EXTRACTED INFORMATION:
-------
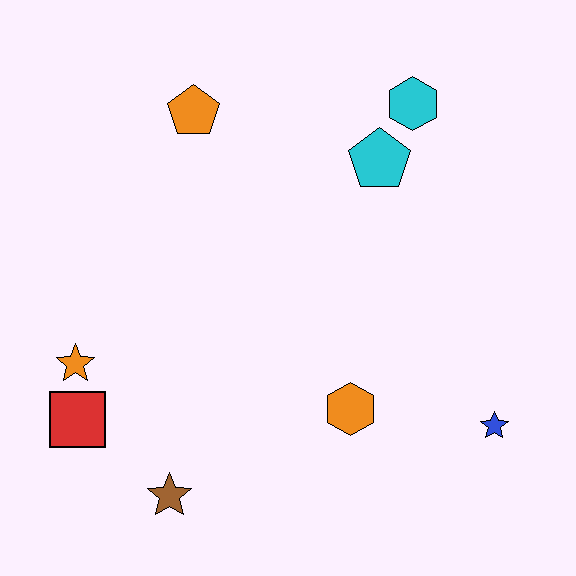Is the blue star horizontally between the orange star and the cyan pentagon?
No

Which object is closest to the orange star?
The red square is closest to the orange star.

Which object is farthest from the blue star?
The orange pentagon is farthest from the blue star.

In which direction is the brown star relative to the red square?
The brown star is to the right of the red square.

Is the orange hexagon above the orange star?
No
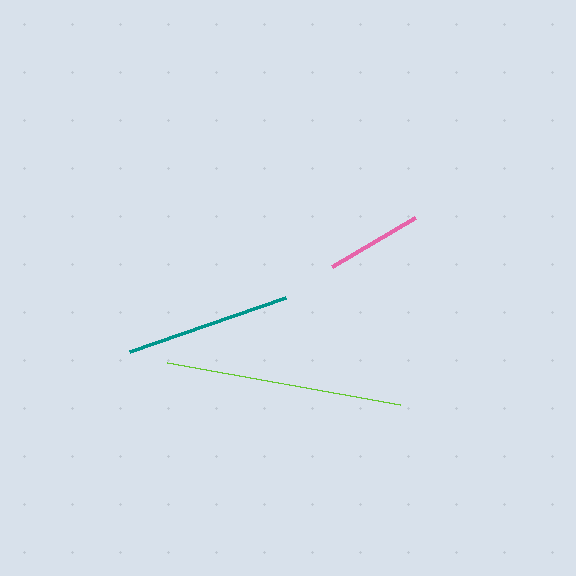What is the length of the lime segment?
The lime segment is approximately 236 pixels long.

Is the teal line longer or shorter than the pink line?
The teal line is longer than the pink line.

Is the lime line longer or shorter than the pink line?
The lime line is longer than the pink line.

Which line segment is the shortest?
The pink line is the shortest at approximately 96 pixels.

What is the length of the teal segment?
The teal segment is approximately 166 pixels long.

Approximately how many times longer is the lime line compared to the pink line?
The lime line is approximately 2.5 times the length of the pink line.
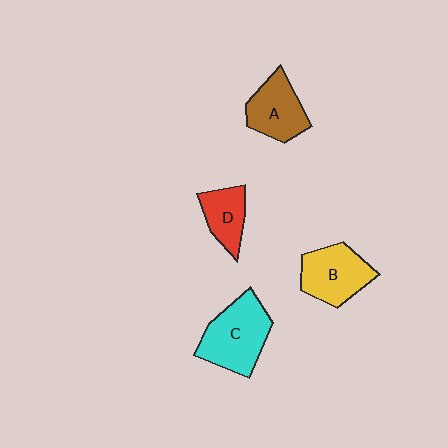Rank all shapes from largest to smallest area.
-------
EXERCISE BRIEF: Could you set down the records above word for word, without any of the pictures?

RESPONSE TO THE EXERCISE:
Is the blue star horizontally between the orange star and the cyan pentagon?
No

Which object is closest to the orange star?
The red square is closest to the orange star.

Which object is farthest from the blue star?
The orange pentagon is farthest from the blue star.

In which direction is the brown star relative to the red square?
The brown star is to the right of the red square.

Is the orange hexagon above the orange star?
No
What is the length of the lime segment?
The lime segment is approximately 236 pixels long.

Is the teal line longer or shorter than the pink line?
The teal line is longer than the pink line.

Is the lime line longer or shorter than the pink line?
The lime line is longer than the pink line.

Which line segment is the shortest?
The pink line is the shortest at approximately 96 pixels.

What is the length of the teal segment?
The teal segment is approximately 166 pixels long.

Approximately how many times longer is the lime line compared to the pink line?
The lime line is approximately 2.5 times the length of the pink line.
Rank all shapes from largest to smallest area.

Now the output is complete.